--- Exercise aim ---
Retype the records below word for word and omit any image.

[Questions concerning simple figures]
┄┄┄┄┄┄┄┄┄┄┄┄┄┄┄┄┄┄┄┄
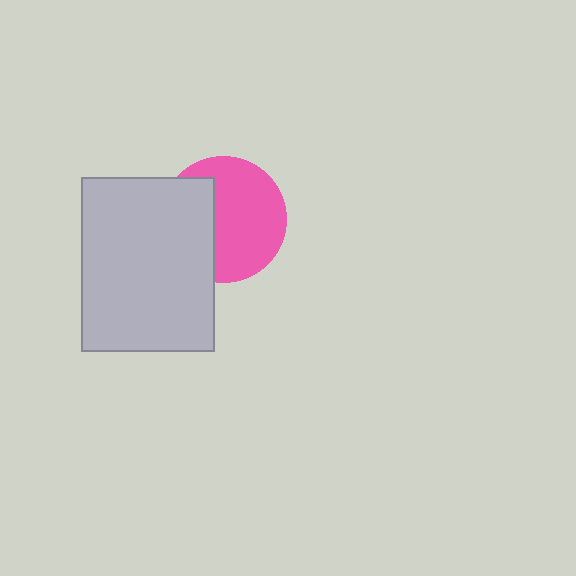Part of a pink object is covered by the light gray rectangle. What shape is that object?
It is a circle.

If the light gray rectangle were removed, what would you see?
You would see the complete pink circle.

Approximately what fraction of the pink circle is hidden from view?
Roughly 38% of the pink circle is hidden behind the light gray rectangle.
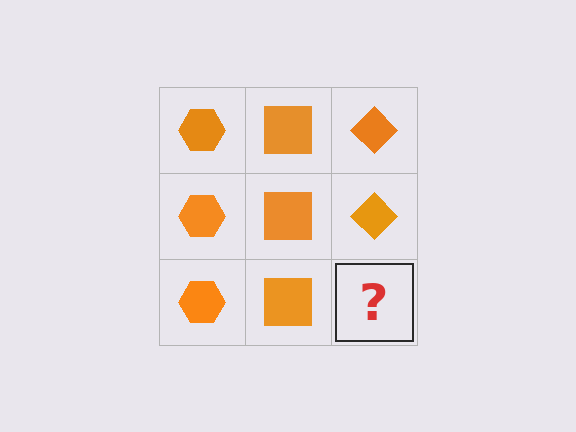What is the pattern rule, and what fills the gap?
The rule is that each column has a consistent shape. The gap should be filled with an orange diamond.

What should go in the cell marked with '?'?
The missing cell should contain an orange diamond.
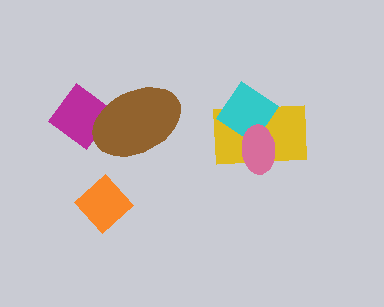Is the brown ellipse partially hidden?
No, no other shape covers it.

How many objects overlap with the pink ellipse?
2 objects overlap with the pink ellipse.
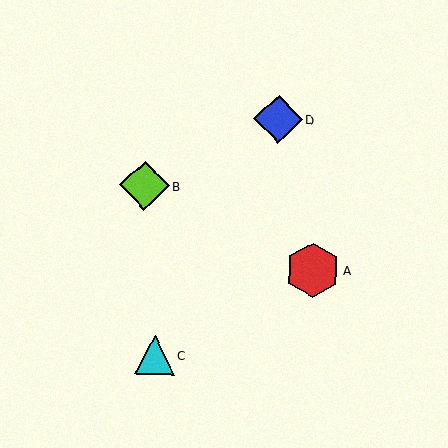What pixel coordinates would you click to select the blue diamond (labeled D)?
Click at (278, 119) to select the blue diamond D.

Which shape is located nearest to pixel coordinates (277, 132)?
The blue diamond (labeled D) at (278, 119) is nearest to that location.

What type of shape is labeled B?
Shape B is a lime diamond.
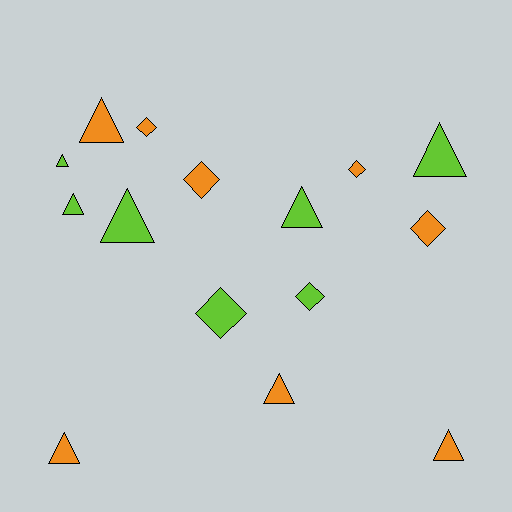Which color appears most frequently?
Orange, with 8 objects.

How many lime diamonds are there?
There are 2 lime diamonds.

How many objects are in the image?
There are 15 objects.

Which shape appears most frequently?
Triangle, with 9 objects.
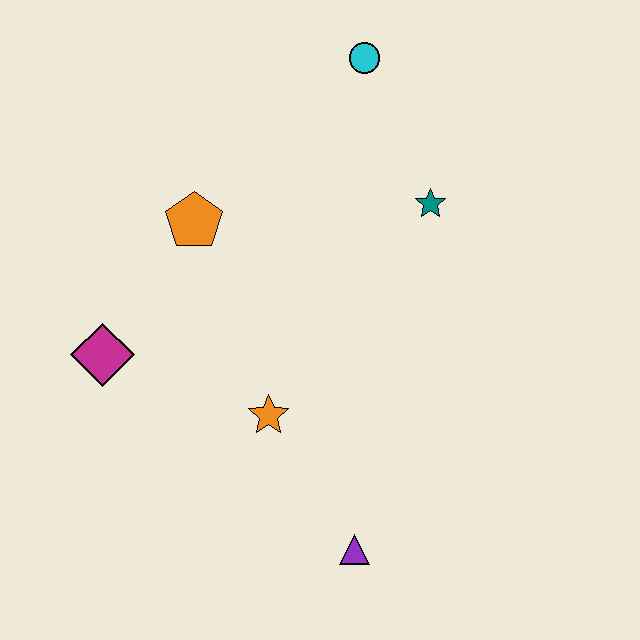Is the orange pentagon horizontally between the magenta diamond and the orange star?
Yes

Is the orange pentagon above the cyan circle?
No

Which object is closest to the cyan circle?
The teal star is closest to the cyan circle.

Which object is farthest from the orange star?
The cyan circle is farthest from the orange star.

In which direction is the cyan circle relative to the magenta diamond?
The cyan circle is above the magenta diamond.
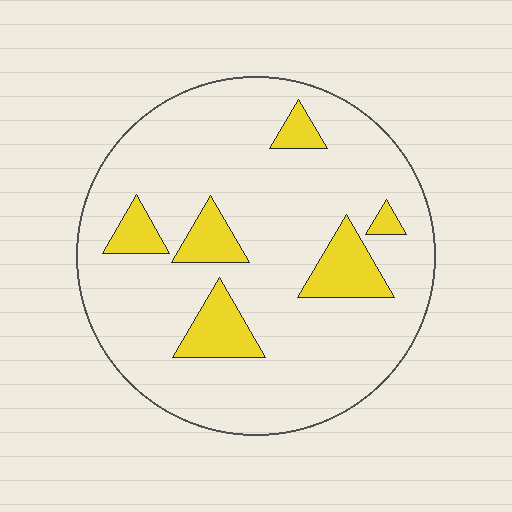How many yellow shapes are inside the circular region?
6.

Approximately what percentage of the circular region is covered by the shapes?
Approximately 15%.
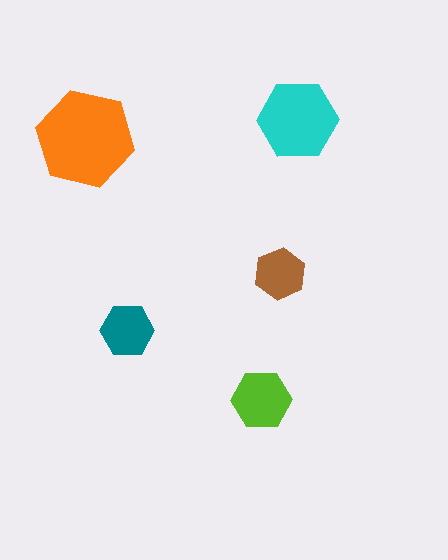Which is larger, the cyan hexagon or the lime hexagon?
The cyan one.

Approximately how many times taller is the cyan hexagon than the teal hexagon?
About 1.5 times taller.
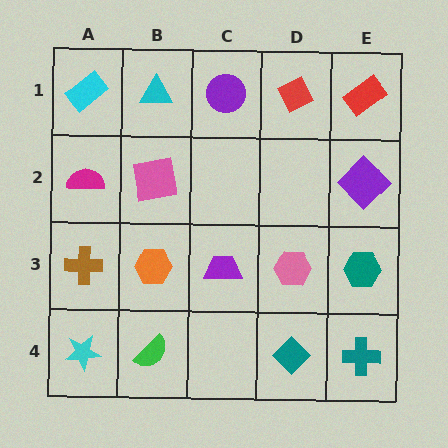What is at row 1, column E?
A red rectangle.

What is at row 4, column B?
A green semicircle.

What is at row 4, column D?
A teal diamond.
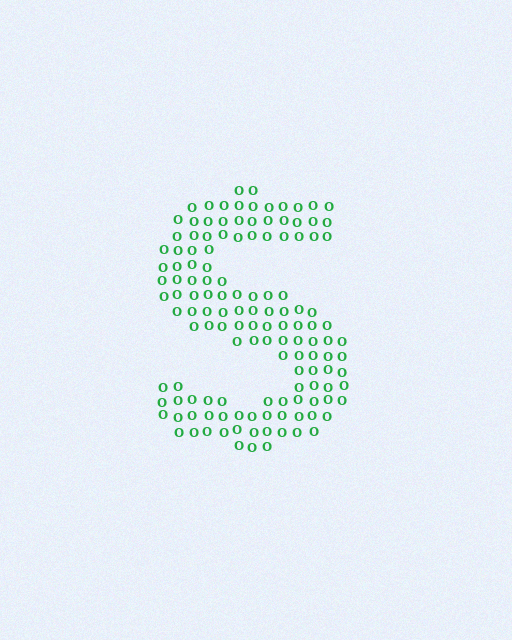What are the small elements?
The small elements are letter O's.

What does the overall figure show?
The overall figure shows the letter S.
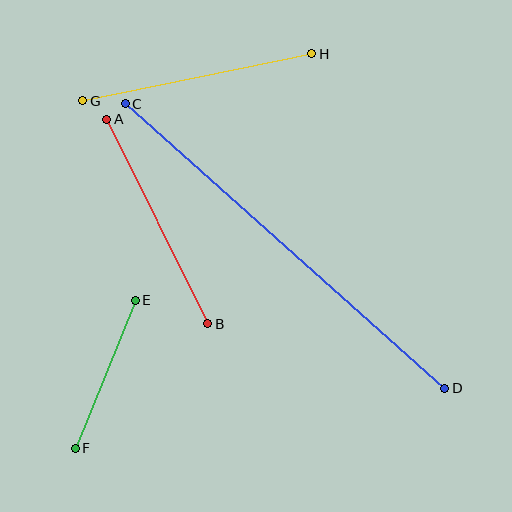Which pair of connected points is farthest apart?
┄┄┄┄┄┄┄┄┄┄┄┄┄┄┄┄┄┄┄┄
--- The solution ---
Part of a pink object is covered by the light gray rectangle. What shape is that object?
It is a circle.

If the light gray rectangle were removed, what would you see?
You would see the complete pink circle.

Approximately what fraction of the pink circle is hidden from view?
Roughly 38% of the pink circle is hidden behind the light gray rectangle.
What is the pattern rule, and what fills the gap?
The rule is that each column has a consistent shape. The gap should be filled with an orange diamond.

What should go in the cell marked with '?'?
The missing cell should contain an orange diamond.
Is the brown ellipse partially hidden?
No, no other shape covers it.

How many objects overlap with the pink ellipse?
2 objects overlap with the pink ellipse.
What pixel coordinates would you click to select the blue diamond (labeled D)?
Click at (278, 119) to select the blue diamond D.

Which shape is located nearest to pixel coordinates (277, 132)?
The blue diamond (labeled D) at (278, 119) is nearest to that location.

What type of shape is labeled B?
Shape B is a lime diamond.
Which color appears most frequently?
Orange, with 8 objects.

How many lime diamonds are there?
There are 2 lime diamonds.

How many objects are in the image?
There are 15 objects.

Which shape appears most frequently?
Triangle, with 9 objects.
Is the orange pentagon horizontally between the magenta diamond and the orange star?
Yes

Is the orange pentagon above the cyan circle?
No

Which object is closest to the cyan circle?
The teal star is closest to the cyan circle.

Which object is farthest from the orange star?
The cyan circle is farthest from the orange star.

In which direction is the cyan circle relative to the magenta diamond?
The cyan circle is above the magenta diamond.
How many yellow shapes are inside the circular region?
6.

Approximately what percentage of the circular region is covered by the shapes?
Approximately 15%.
Which is larger, the cyan hexagon or the lime hexagon?
The cyan one.

Approximately how many times taller is the cyan hexagon than the teal hexagon?
About 1.5 times taller.
What is at row 1, column E?
A red rectangle.

What is at row 4, column B?
A green semicircle.

What is at row 4, column D?
A teal diamond.
What are the small elements?
The small elements are letter O's.

What does the overall figure show?
The overall figure shows the letter S.
Which pair of connected points is farthest apart?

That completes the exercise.